— WHAT TO PRODUCE —
Print the data that follows exactly.

— STORED DATA —
──────
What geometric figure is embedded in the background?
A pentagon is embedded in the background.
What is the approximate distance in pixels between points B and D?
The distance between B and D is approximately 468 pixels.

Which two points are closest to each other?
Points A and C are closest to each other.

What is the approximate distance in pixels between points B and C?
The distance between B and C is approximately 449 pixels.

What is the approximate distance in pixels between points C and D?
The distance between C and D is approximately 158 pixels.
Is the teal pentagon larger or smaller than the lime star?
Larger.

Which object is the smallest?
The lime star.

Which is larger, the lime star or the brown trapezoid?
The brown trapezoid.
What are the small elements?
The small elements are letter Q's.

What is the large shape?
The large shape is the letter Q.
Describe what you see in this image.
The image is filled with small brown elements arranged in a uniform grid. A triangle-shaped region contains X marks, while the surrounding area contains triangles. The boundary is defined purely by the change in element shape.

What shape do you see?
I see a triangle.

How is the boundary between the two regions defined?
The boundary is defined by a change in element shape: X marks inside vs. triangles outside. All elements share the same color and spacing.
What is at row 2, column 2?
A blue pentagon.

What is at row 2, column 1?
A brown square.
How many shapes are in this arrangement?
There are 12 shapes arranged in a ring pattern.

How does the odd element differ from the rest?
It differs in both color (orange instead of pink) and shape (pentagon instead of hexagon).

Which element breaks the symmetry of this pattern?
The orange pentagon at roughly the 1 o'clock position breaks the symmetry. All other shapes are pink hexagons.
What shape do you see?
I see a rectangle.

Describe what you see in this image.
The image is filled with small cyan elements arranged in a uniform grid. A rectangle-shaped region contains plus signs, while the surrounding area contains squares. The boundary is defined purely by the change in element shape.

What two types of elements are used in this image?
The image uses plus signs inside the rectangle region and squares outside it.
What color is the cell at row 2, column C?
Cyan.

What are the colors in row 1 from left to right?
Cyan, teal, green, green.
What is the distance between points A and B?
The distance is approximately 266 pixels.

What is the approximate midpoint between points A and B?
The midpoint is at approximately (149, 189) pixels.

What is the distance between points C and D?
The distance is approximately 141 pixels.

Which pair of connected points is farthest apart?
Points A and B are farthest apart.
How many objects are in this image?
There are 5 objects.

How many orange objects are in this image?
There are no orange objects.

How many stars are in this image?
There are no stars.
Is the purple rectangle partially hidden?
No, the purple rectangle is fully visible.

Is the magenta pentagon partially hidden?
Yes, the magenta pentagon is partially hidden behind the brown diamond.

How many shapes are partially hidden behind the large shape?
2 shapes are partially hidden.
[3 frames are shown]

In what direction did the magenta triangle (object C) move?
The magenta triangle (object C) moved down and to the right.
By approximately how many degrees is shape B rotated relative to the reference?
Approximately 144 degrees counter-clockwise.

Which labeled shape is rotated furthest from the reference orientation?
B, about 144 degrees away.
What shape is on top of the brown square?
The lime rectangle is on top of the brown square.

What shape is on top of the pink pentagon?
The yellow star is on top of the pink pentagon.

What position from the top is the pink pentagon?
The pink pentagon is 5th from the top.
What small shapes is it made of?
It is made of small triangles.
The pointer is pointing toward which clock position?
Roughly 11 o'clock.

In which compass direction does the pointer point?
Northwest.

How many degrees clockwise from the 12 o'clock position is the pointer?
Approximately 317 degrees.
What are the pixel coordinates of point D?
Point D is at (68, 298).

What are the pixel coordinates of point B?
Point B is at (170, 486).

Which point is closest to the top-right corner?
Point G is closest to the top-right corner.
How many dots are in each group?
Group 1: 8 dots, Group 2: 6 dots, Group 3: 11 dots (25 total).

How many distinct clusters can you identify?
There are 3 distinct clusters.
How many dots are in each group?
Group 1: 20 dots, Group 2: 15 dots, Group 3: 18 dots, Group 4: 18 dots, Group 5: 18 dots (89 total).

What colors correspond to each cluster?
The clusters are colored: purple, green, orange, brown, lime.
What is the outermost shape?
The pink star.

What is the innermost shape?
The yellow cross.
──────
— ANSWER TO THIS EXERCISE —
What geometric figure is embedded in the background?
A pentagon is embedded in the background.
What is the approximate distance in pixels between points B and D?
The distance between B and D is approximately 468 pixels.

Which two points are closest to each other?
Points A and C are closest to each other.

What is the approximate distance in pixels between points B and C?
The distance between B and C is approximately 449 pixels.

What is the approximate distance in pixels between points C and D?
The distance between C and D is approximately 158 pixels.
Is the teal pentagon larger or smaller than the lime star?
Larger.

Which object is the smallest?
The lime star.

Which is larger, the lime star or the brown trapezoid?
The brown trapezoid.
What are the small elements?
The small elements are letter Q's.

What is the large shape?
The large shape is the letter Q.
Describe what you see in this image.
The image is filled with small brown elements arranged in a uniform grid. A triangle-shaped region contains X marks, while the surrounding area contains triangles. The boundary is defined purely by the change in element shape.

What shape do you see?
I see a triangle.

How is the boundary between the two regions defined?
The boundary is defined by a change in element shape: X marks inside vs. triangles outside. All elements share the same color and spacing.
What is at row 2, column 2?
A blue pentagon.

What is at row 2, column 1?
A brown square.
How many shapes are in this arrangement?
There are 12 shapes arranged in a ring pattern.

How does the odd element differ from the rest?
It differs in both color (orange instead of pink) and shape (pentagon instead of hexagon).

Which element breaks the symmetry of this pattern?
The orange pentagon at roughly the 1 o'clock position breaks the symmetry. All other shapes are pink hexagons.
What shape do you see?
I see a rectangle.

Describe what you see in this image.
The image is filled with small cyan elements arranged in a uniform grid. A rectangle-shaped region contains plus signs, while the surrounding area contains squares. The boundary is defined purely by the change in element shape.

What two types of elements are used in this image?
The image uses plus signs inside the rectangle region and squares outside it.
What color is the cell at row 2, column C?
Cyan.

What are the colors in row 1 from left to right?
Cyan, teal, green, green.
What is the distance between points A and B?
The distance is approximately 266 pixels.

What is the approximate midpoint between points A and B?
The midpoint is at approximately (149, 189) pixels.

What is the distance between points C and D?
The distance is approximately 141 pixels.

Which pair of connected points is farthest apart?
Points A and B are farthest apart.
How many objects are in this image?
There are 5 objects.

How many orange objects are in this image?
There are no orange objects.

How many stars are in this image?
There are no stars.
Is the purple rectangle partially hidden?
No, the purple rectangle is fully visible.

Is the magenta pentagon partially hidden?
Yes, the magenta pentagon is partially hidden behind the brown diamond.

How many shapes are partially hidden behind the large shape?
2 shapes are partially hidden.
[3 frames are shown]

In what direction did the magenta triangle (object C) move?
The magenta triangle (object C) moved down and to the right.
By approximately how many degrees is shape B rotated relative to the reference?
Approximately 144 degrees counter-clockwise.

Which labeled shape is rotated furthest from the reference orientation?
B, about 144 degrees away.
What shape is on top of the brown square?
The lime rectangle is on top of the brown square.

What shape is on top of the pink pentagon?
The yellow star is on top of the pink pentagon.

What position from the top is the pink pentagon?
The pink pentagon is 5th from the top.
What small shapes is it made of?
It is made of small triangles.
The pointer is pointing toward which clock position?
Roughly 11 o'clock.

In which compass direction does the pointer point?
Northwest.

How many degrees clockwise from the 12 o'clock position is the pointer?
Approximately 317 degrees.
What are the pixel coordinates of point D?
Point D is at (68, 298).

What are the pixel coordinates of point B?
Point B is at (170, 486).

Which point is closest to the top-right corner?
Point G is closest to the top-right corner.
How many dots are in each group?
Group 1: 8 dots, Group 2: 6 dots, Group 3: 11 dots (25 total).

How many distinct clusters can you identify?
There are 3 distinct clusters.
How many dots are in each group?
Group 1: 20 dots, Group 2: 15 dots, Group 3: 18 dots, Group 4: 18 dots, Group 5: 18 dots (89 total).

What colors correspond to each cluster?
The clusters are colored: purple, green, orange, brown, lime.
What is the outermost shape?
The pink star.

What is the innermost shape?
The yellow cross.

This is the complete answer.